RECORDS FOR THE TASK
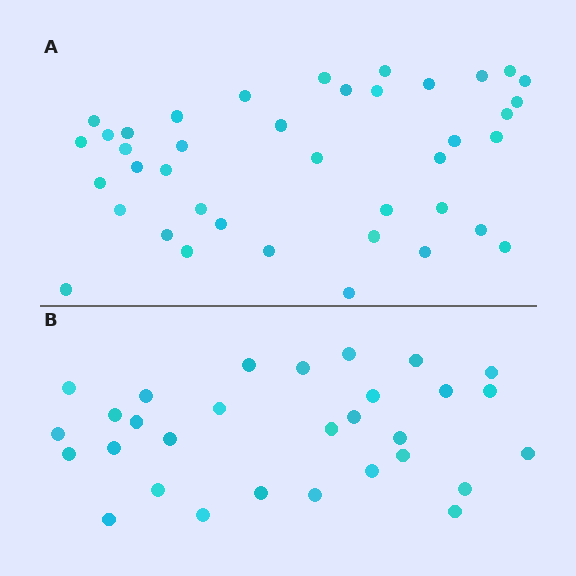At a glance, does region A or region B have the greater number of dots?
Region A (the top region) has more dots.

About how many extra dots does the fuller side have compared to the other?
Region A has roughly 10 or so more dots than region B.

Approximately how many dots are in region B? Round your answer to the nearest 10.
About 30 dots.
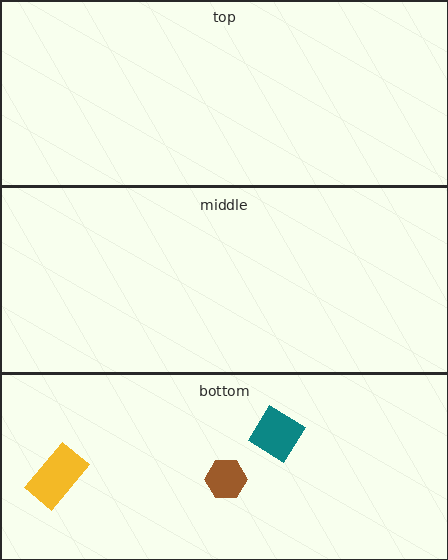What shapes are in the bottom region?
The brown hexagon, the yellow rectangle, the teal diamond.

WRITTEN EXERCISE
Print the lines from the one holding "Approximately how many" through the last line of the records, word for word, and omit the pictures.

FULL SOLUTION
Approximately how many dots are in region B? Round your answer to the nearest 10.
About 30 dots.
What shapes are in the bottom region?
The brown hexagon, the yellow rectangle, the teal diamond.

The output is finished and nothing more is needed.